_AIM_
Repeat every line from the line containing "What is the distance between points E and F?" to the end of the data, exactly. Leave the pictures out.

_RECORDS_
● ● ● ● ● ● ●
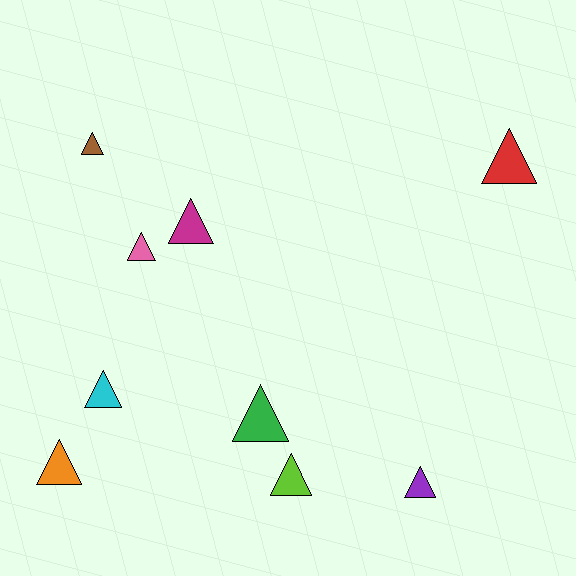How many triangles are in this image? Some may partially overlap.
There are 9 triangles.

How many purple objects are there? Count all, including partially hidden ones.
There is 1 purple object.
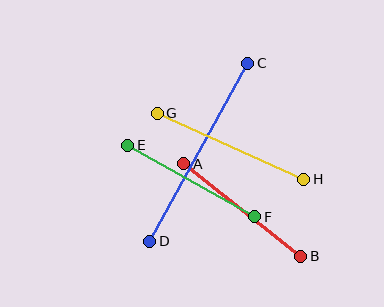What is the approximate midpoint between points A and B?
The midpoint is at approximately (242, 210) pixels.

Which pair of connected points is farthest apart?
Points C and D are farthest apart.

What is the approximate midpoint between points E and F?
The midpoint is at approximately (191, 181) pixels.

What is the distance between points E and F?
The distance is approximately 146 pixels.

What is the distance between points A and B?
The distance is approximately 149 pixels.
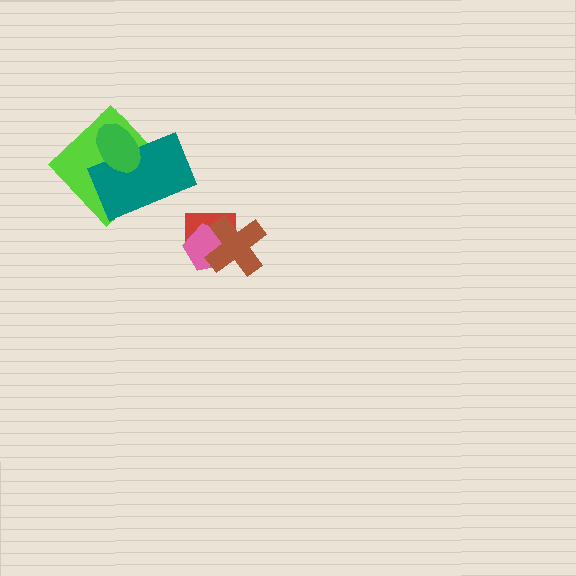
● ● ● ● ● ● ●
_EXERCISE ANSWER_
What is the distance between points E and F?
The distance is approximately 146 pixels.

What is the distance between points A and B?
The distance is approximately 149 pixels.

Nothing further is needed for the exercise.